### The problem
Quote every entry word for word.
▬▬▬
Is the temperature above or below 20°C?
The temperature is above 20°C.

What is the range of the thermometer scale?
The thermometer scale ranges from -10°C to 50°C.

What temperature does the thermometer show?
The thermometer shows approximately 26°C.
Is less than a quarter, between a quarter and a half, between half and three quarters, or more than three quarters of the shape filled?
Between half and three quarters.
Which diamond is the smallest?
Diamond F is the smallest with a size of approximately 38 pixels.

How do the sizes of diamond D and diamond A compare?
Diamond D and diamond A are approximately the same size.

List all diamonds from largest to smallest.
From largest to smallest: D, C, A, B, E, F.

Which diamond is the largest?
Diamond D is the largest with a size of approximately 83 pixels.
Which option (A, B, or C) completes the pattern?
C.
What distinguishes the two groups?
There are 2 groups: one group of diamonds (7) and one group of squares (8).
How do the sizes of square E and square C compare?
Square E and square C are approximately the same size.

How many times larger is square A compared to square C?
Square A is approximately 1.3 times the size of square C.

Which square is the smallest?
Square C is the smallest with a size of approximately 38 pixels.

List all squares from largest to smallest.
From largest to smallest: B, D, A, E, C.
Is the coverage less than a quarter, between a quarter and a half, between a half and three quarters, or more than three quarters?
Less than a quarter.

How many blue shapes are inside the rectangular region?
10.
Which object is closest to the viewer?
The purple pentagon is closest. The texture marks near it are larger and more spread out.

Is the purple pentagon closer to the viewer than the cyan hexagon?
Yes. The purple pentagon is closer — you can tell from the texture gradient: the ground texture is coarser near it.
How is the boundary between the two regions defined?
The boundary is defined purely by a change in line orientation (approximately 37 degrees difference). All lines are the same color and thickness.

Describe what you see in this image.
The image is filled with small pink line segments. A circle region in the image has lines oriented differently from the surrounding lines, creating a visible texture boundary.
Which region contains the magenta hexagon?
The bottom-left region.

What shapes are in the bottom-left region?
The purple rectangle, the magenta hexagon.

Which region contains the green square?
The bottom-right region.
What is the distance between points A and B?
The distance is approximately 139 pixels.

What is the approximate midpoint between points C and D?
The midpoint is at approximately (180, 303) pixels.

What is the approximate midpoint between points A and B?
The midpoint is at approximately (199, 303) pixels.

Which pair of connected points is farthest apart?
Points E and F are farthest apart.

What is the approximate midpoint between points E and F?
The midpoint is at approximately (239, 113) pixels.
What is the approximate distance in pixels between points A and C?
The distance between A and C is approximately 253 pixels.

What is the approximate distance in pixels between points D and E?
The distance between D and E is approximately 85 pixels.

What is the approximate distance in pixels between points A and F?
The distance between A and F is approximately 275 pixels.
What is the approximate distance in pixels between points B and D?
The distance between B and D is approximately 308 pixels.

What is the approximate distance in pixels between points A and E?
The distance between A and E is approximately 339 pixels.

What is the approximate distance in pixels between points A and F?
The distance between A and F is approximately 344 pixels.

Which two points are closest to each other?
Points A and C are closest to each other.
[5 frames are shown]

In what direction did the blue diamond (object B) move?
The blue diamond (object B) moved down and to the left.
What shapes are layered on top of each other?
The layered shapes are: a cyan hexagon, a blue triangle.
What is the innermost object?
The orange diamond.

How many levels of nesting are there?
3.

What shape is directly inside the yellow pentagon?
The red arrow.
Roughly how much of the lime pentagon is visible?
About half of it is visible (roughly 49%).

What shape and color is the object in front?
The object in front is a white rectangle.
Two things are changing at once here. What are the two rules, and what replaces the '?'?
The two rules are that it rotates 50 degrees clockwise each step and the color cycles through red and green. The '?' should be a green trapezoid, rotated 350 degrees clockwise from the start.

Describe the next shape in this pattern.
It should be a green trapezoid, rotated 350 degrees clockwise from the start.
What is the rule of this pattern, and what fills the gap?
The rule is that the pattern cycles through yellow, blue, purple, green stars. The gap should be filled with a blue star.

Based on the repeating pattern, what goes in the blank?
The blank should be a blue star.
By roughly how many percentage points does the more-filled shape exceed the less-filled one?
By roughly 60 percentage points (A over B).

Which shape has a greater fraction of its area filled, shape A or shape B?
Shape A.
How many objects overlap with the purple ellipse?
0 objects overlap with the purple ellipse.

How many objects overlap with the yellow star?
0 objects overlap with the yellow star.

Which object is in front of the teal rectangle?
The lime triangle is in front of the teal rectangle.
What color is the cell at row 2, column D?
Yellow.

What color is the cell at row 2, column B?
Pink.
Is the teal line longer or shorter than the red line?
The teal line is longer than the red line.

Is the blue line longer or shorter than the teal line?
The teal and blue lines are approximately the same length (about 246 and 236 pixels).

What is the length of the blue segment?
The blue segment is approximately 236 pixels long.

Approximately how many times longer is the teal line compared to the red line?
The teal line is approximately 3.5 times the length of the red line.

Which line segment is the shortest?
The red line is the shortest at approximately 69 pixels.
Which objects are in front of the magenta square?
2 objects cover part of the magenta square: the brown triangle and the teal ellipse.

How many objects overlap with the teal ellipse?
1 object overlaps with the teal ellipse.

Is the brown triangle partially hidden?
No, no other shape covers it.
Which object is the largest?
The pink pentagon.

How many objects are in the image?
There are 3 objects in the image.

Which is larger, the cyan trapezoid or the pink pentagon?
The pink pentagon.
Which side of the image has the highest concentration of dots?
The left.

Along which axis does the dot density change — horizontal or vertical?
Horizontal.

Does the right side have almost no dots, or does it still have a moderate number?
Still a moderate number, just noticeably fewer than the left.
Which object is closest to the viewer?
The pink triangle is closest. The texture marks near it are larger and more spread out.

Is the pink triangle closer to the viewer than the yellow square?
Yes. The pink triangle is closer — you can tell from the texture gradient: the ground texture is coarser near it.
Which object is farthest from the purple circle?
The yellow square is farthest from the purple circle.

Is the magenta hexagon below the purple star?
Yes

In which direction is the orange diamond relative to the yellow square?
▬▬▬
### Exercise solution
Is the temperature above or below 20°C?
The temperature is above 20°C.

What is the range of the thermometer scale?
The thermometer scale ranges from -10°C to 50°C.

What temperature does the thermometer show?
The thermometer shows approximately 26°C.
Is less than a quarter, between a quarter and a half, between half and three quarters, or more than three quarters of the shape filled?
Between half and three quarters.
Which diamond is the smallest?
Diamond F is the smallest with a size of approximately 38 pixels.

How do the sizes of diamond D and diamond A compare?
Diamond D and diamond A are approximately the same size.

List all diamonds from largest to smallest.
From largest to smallest: D, C, A, B, E, F.

Which diamond is the largest?
Diamond D is the largest with a size of approximately 83 pixels.
Which option (A, B, or C) completes the pattern?
C.
What distinguishes the two groups?
There are 2 groups: one group of diamonds (7) and one group of squares (8).
How do the sizes of square E and square C compare?
Square E and square C are approximately the same size.

How many times larger is square A compared to square C?
Square A is approximately 1.3 times the size of square C.

Which square is the smallest?
Square C is the smallest with a size of approximately 38 pixels.

List all squares from largest to smallest.
From largest to smallest: B, D, A, E, C.
Is the coverage less than a quarter, between a quarter and a half, between a half and three quarters, or more than three quarters?
Less than a quarter.

How many blue shapes are inside the rectangular region?
10.
Which object is closest to the viewer?
The purple pentagon is closest. The texture marks near it are larger and more spread out.

Is the purple pentagon closer to the viewer than the cyan hexagon?
Yes. The purple pentagon is closer — you can tell from the texture gradient: the ground texture is coarser near it.
How is the boundary between the two regions defined?
The boundary is defined purely by a change in line orientation (approximately 37 degrees difference). All lines are the same color and thickness.

Describe what you see in this image.
The image is filled with small pink line segments. A circle region in the image has lines oriented differently from the surrounding lines, creating a visible texture boundary.
Which region contains the magenta hexagon?
The bottom-left region.

What shapes are in the bottom-left region?
The purple rectangle, the magenta hexagon.

Which region contains the green square?
The bottom-right region.
What is the distance between points A and B?
The distance is approximately 139 pixels.

What is the approximate midpoint between points C and D?
The midpoint is at approximately (180, 303) pixels.

What is the approximate midpoint between points A and B?
The midpoint is at approximately (199, 303) pixels.

Which pair of connected points is farthest apart?
Points E and F are farthest apart.

What is the approximate midpoint between points E and F?
The midpoint is at approximately (239, 113) pixels.
What is the approximate distance in pixels between points A and C?
The distance between A and C is approximately 253 pixels.

What is the approximate distance in pixels between points D and E?
The distance between D and E is approximately 85 pixels.

What is the approximate distance in pixels between points A and F?
The distance between A and F is approximately 275 pixels.
What is the approximate distance in pixels between points B and D?
The distance between B and D is approximately 308 pixels.

What is the approximate distance in pixels between points A and E?
The distance between A and E is approximately 339 pixels.

What is the approximate distance in pixels between points A and F?
The distance between A and F is approximately 344 pixels.

Which two points are closest to each other?
Points A and C are closest to each other.
[5 frames are shown]

In what direction did the blue diamond (object B) move?
The blue diamond (object B) moved down and to the left.
What shapes are layered on top of each other?
The layered shapes are: a cyan hexagon, a blue triangle.
What is the innermost object?
The orange diamond.

How many levels of nesting are there?
3.

What shape is directly inside the yellow pentagon?
The red arrow.
Roughly how much of the lime pentagon is visible?
About half of it is visible (roughly 49%).

What shape and color is the object in front?
The object in front is a white rectangle.
Two things are changing at once here. What are the two rules, and what replaces the '?'?
The two rules are that it rotates 50 degrees clockwise each step and the color cycles through red and green. The '?' should be a green trapezoid, rotated 350 degrees clockwise from the start.

Describe the next shape in this pattern.
It should be a green trapezoid, rotated 350 degrees clockwise from the start.
What is the rule of this pattern, and what fills the gap?
The rule is that the pattern cycles through yellow, blue, purple, green stars. The gap should be filled with a blue star.

Based on the repeating pattern, what goes in the blank?
The blank should be a blue star.
By roughly how many percentage points does the more-filled shape exceed the less-filled one?
By roughly 60 percentage points (A over B).

Which shape has a greater fraction of its area filled, shape A or shape B?
Shape A.
How many objects overlap with the purple ellipse?
0 objects overlap with the purple ellipse.

How many objects overlap with the yellow star?
0 objects overlap with the yellow star.

Which object is in front of the teal rectangle?
The lime triangle is in front of the teal rectangle.
What color is the cell at row 2, column D?
Yellow.

What color is the cell at row 2, column B?
Pink.
Is the teal line longer or shorter than the red line?
The teal line is longer than the red line.

Is the blue line longer or shorter than the teal line?
The teal and blue lines are approximately the same length (about 246 and 236 pixels).

What is the length of the blue segment?
The blue segment is approximately 236 pixels long.

Approximately how many times longer is the teal line compared to the red line?
The teal line is approximately 3.5 times the length of the red line.

Which line segment is the shortest?
The red line is the shortest at approximately 69 pixels.
Which objects are in front of the magenta square?
2 objects cover part of the magenta square: the brown triangle and the teal ellipse.

How many objects overlap with the teal ellipse?
1 object overlaps with the teal ellipse.

Is the brown triangle partially hidden?
No, no other shape covers it.
Which object is the largest?
The pink pentagon.

How many objects are in the image?
There are 3 objects in the image.

Which is larger, the cyan trapezoid or the pink pentagon?
The pink pentagon.
Which side of the image has the highest concentration of dots?
The left.

Along which axis does the dot density change — horizontal or vertical?
Horizontal.

Does the right side have almost no dots, or does it still have a moderate number?
Still a moderate number, just noticeably fewer than the left.
Which object is closest to the viewer?
The pink triangle is closest. The texture marks near it are larger and more spread out.

Is the pink triangle closer to the viewer than the yellow square?
Yes. The pink triangle is closer — you can tell from the texture gradient: the ground texture is coarser near it.
Which object is farthest from the purple circle?
The yellow square is farthest from the purple circle.

Is the magenta hexagon below the purple star?
Yes

In which direction is the orange diamond relative to the yellow square?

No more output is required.